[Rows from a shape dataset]
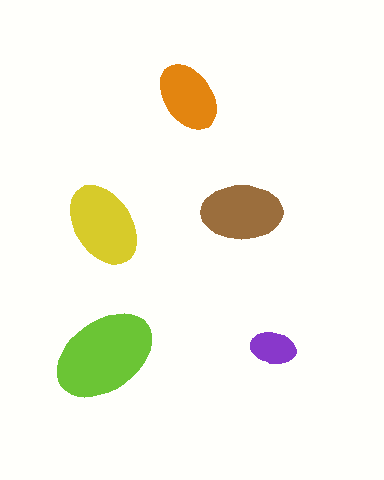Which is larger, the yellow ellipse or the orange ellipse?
The yellow one.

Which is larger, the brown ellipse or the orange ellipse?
The brown one.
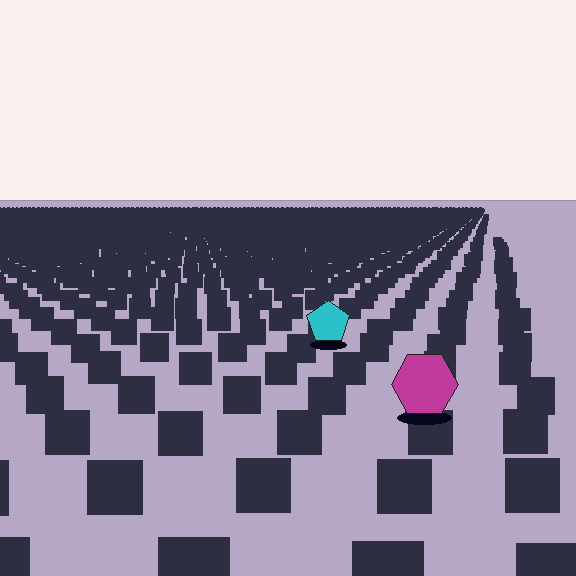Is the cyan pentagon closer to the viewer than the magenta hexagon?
No. The magenta hexagon is closer — you can tell from the texture gradient: the ground texture is coarser near it.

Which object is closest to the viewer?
The magenta hexagon is closest. The texture marks near it are larger and more spread out.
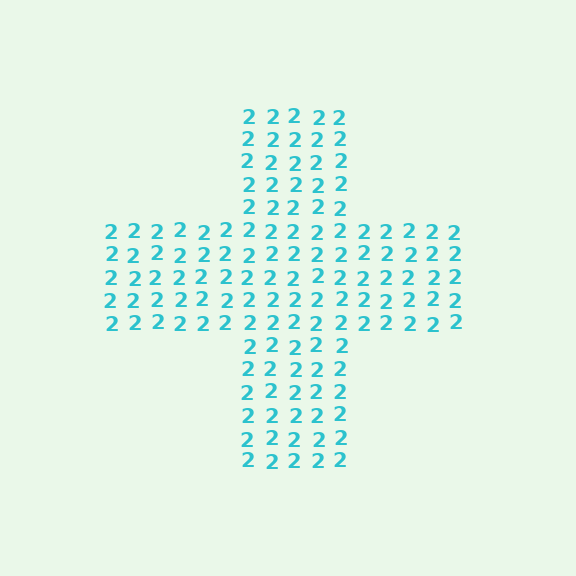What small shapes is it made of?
It is made of small digit 2's.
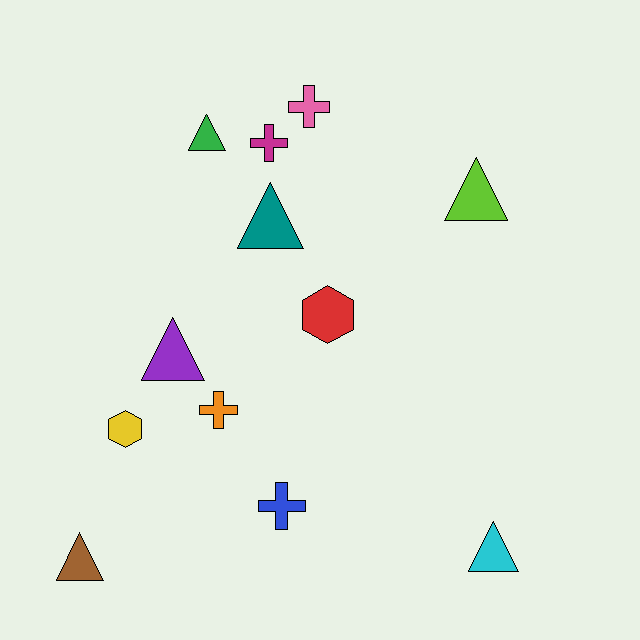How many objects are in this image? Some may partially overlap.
There are 12 objects.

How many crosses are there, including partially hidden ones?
There are 4 crosses.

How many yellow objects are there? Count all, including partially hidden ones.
There is 1 yellow object.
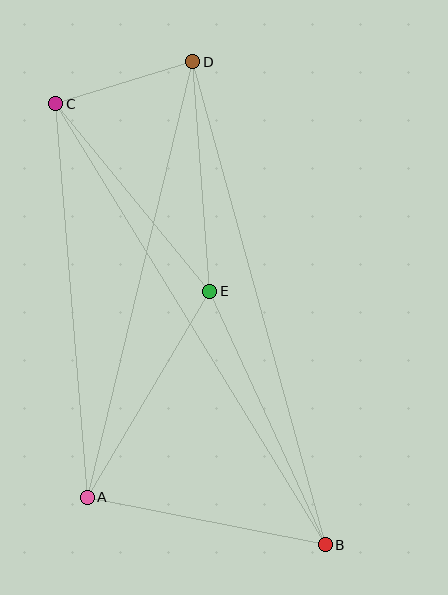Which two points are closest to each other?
Points C and D are closest to each other.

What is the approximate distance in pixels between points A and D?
The distance between A and D is approximately 448 pixels.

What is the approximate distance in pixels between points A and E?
The distance between A and E is approximately 240 pixels.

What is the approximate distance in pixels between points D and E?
The distance between D and E is approximately 230 pixels.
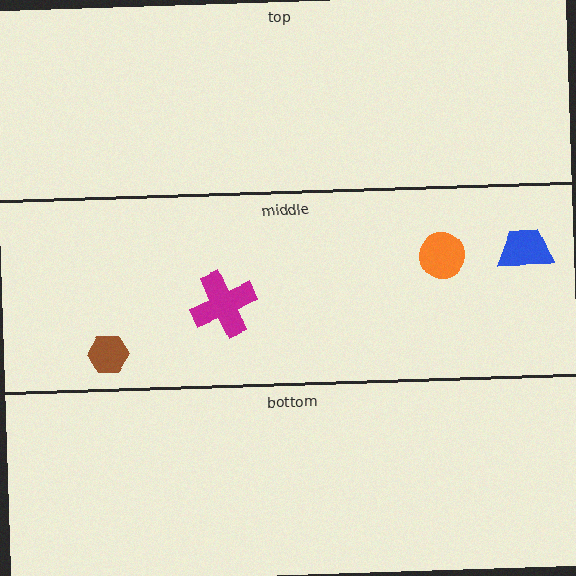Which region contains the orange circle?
The middle region.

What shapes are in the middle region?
The brown hexagon, the blue trapezoid, the magenta cross, the orange circle.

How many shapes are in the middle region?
4.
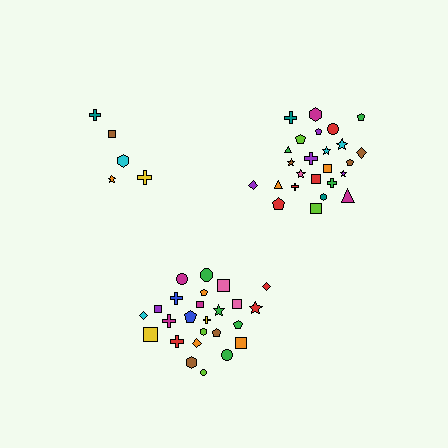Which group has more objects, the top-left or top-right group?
The top-right group.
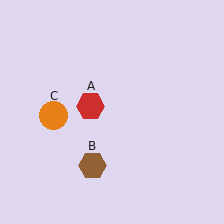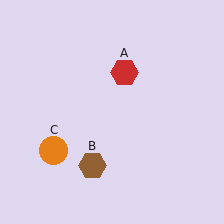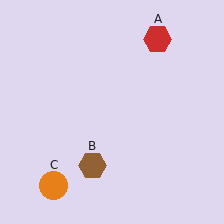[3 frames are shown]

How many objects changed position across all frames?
2 objects changed position: red hexagon (object A), orange circle (object C).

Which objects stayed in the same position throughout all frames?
Brown hexagon (object B) remained stationary.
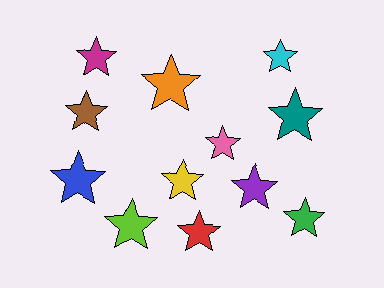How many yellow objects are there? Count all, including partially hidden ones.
There is 1 yellow object.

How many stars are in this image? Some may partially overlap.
There are 12 stars.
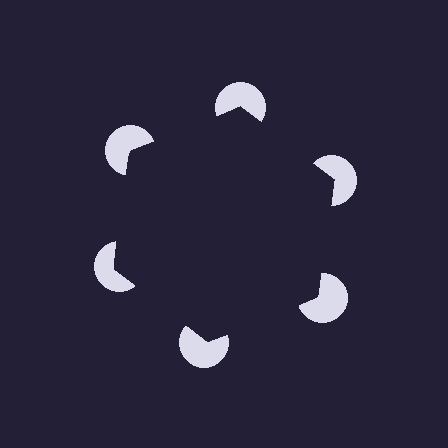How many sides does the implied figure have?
6 sides.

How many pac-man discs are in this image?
There are 6 — one at each vertex of the illusory hexagon.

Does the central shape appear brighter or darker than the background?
It typically appears slightly darker than the background, even though no actual brightness change is drawn.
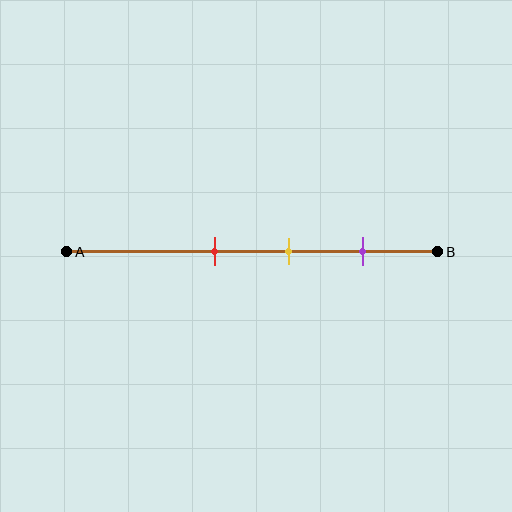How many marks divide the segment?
There are 3 marks dividing the segment.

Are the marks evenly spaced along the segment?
The marks are evenly spaced relative to one another, but the end sections next to A and B have different lengths, so they do not divide the segment into equal parts.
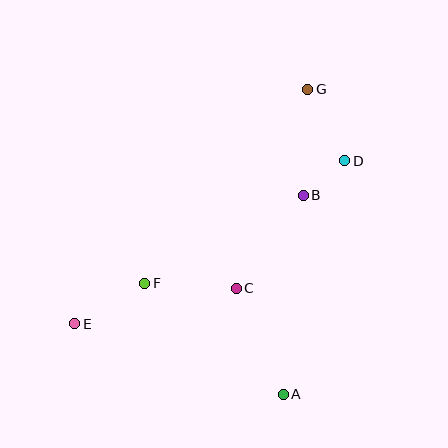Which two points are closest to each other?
Points B and D are closest to each other.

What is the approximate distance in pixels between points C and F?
The distance between C and F is approximately 92 pixels.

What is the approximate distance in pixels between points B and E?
The distance between B and E is approximately 262 pixels.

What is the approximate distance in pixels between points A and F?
The distance between A and F is approximately 177 pixels.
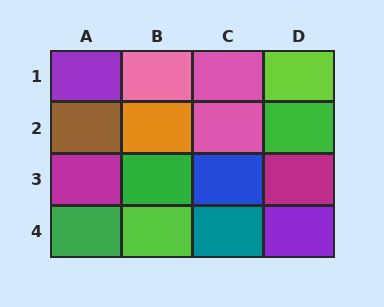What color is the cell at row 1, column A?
Purple.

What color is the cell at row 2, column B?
Orange.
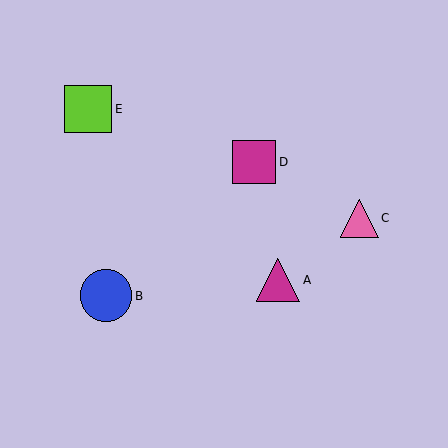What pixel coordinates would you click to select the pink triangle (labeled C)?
Click at (360, 218) to select the pink triangle C.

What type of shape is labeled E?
Shape E is a lime square.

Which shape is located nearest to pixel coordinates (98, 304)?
The blue circle (labeled B) at (106, 296) is nearest to that location.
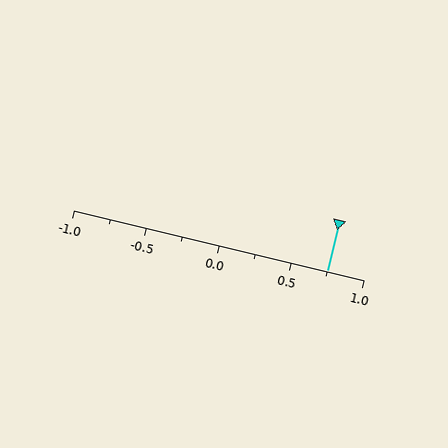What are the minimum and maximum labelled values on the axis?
The axis runs from -1.0 to 1.0.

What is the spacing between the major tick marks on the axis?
The major ticks are spaced 0.5 apart.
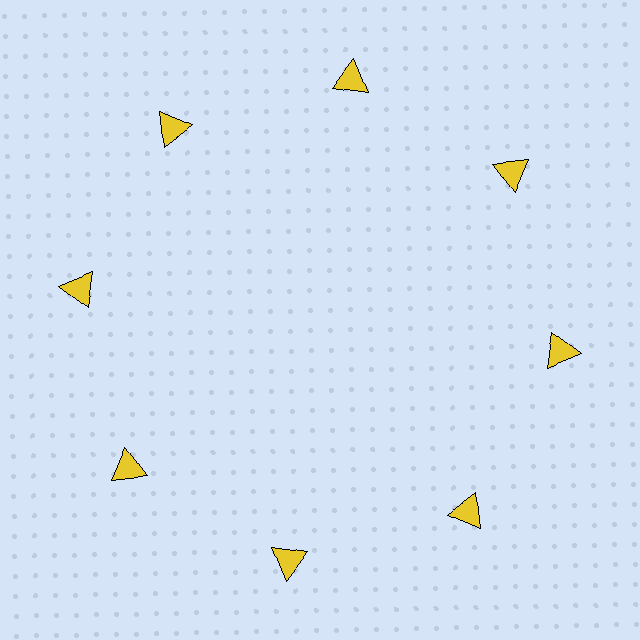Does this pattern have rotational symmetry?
Yes, this pattern has 8-fold rotational symmetry. It looks the same after rotating 45 degrees around the center.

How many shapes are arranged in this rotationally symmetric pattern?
There are 8 shapes, arranged in 8 groups of 1.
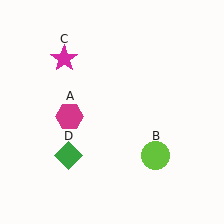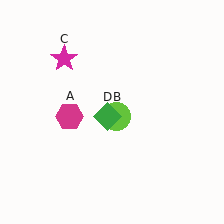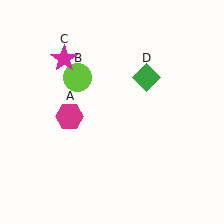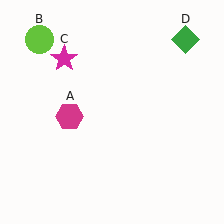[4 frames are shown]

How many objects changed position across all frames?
2 objects changed position: lime circle (object B), green diamond (object D).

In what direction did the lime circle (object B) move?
The lime circle (object B) moved up and to the left.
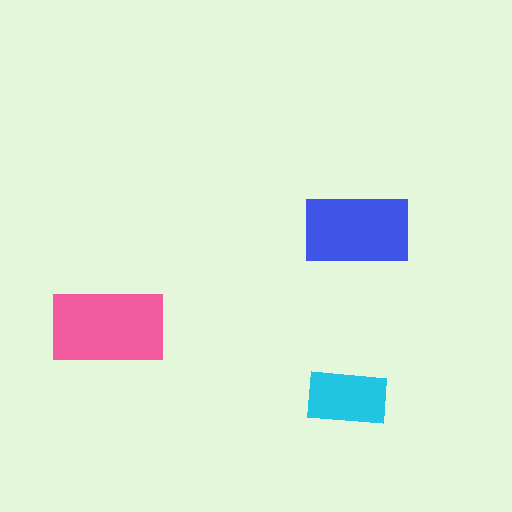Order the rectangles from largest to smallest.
the pink one, the blue one, the cyan one.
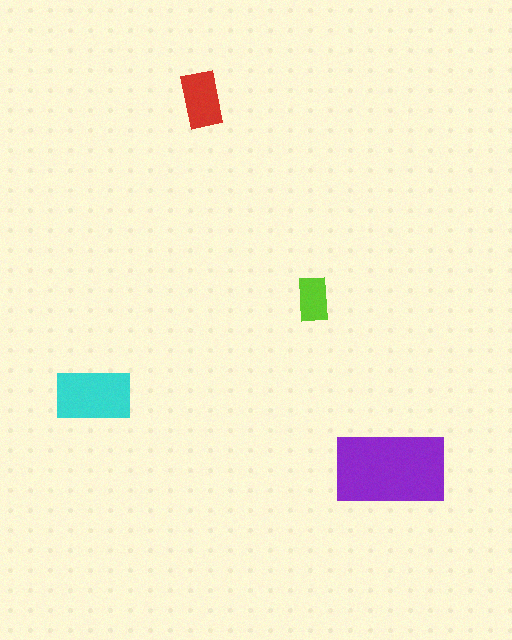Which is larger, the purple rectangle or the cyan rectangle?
The purple one.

[THE REQUEST]
From the material above, copy everything exactly but the pictures.

[TASK RESULT]
Which is larger, the yellow ellipse or the orange ellipse?
The yellow one.

Which is larger, the brown ellipse or the orange ellipse?
The brown one.
Is the cyan pentagon closer to the viewer than the magenta hexagon?
No. The magenta hexagon is closer — you can tell from the texture gradient: the ground texture is coarser near it.

Which object is closest to the viewer?
The magenta hexagon is closest. The texture marks near it are larger and more spread out.
What small shapes is it made of?
It is made of small digit 2's.
How many objects are in this image? Some may partially overlap.
There are 12 objects.

How many crosses are there, including partially hidden ones?
There are 4 crosses.

How many yellow objects are there? Count all, including partially hidden ones.
There is 1 yellow object.
Which two points are closest to each other?
Points C and D are closest to each other.

What is the approximate distance in pixels between points A and D?
The distance between A and D is approximately 448 pixels.

What is the approximate distance in pixels between points A and E?
The distance between A and E is approximately 240 pixels.

What is the approximate distance in pixels between points D and E?
The distance between D and E is approximately 230 pixels.
Which region contains the orange circle?
The middle region.

What shapes are in the middle region?
The brown hexagon, the blue trapezoid, the magenta cross, the orange circle.

How many shapes are in the middle region?
4.
Which group has more objects, the top-left or top-right group?
The top-right group.
[3 frames are shown]

How many objects changed position across all frames?
2 objects changed position: red hexagon (object A), orange circle (object C).

Which objects stayed in the same position throughout all frames?
Brown hexagon (object B) remained stationary.
How many yellow objects are there? Count all, including partially hidden ones.
There is 1 yellow object.

How many stars are in this image? Some may partially overlap.
There are 12 stars.
How many sides does the implied figure have?
6 sides.

How many pac-man discs are in this image?
There are 6 — one at each vertex of the illusory hexagon.

Does the central shape appear brighter or darker than the background?
It typically appears slightly darker than the background, even though no actual brightness change is drawn.
How many marks divide the segment?
There are 3 marks dividing the segment.

Are the marks evenly spaced along the segment?
The marks are evenly spaced relative to one another, but the end sections next to A and B have different lengths, so they do not divide the segment into equal parts.
Which two points are closest to each other?
Points B and D are closest to each other.

What is the approximate distance in pixels between points C and F?
The distance between C and F is approximately 92 pixels.

What is the approximate distance in pixels between points B and E?
The distance between B and E is approximately 262 pixels.

What is the approximate distance in pixels between points A and F?
The distance between A and F is approximately 177 pixels.
What color is the cell at row 1, column A?
Purple.

What color is the cell at row 2, column B?
Orange.
What pixel coordinates would you click to select the pink triangle (labeled C)?
Click at (360, 218) to select the pink triangle C.

What type of shape is labeled E?
Shape E is a lime square.

Which shape is located nearest to pixel coordinates (98, 304)?
The blue circle (labeled B) at (106, 296) is nearest to that location.
What are the minimum and maximum labelled values on the axis?
The axis runs from -1.0 to 1.0.

What is the spacing between the major tick marks on the axis?
The major ticks are spaced 0.5 apart.
Does this pattern have rotational symmetry?
Yes, this pattern has 8-fold rotational symmetry. It looks the same after rotating 45 degrees around the center.

How many shapes are arranged in this rotationally symmetric pattern?
There are 8 shapes, arranged in 8 groups of 1.
[4 frames are shown]

How many objects changed position across all frames?
2 objects changed position: lime circle (object B), green diamond (object D).

In what direction did the lime circle (object B) move?
The lime circle (object B) moved up and to the left.
Order the rectangles from largest to smallest.
the pink one, the blue one, the cyan one.
Which is larger, the purple rectangle or the cyan rectangle?
The purple one.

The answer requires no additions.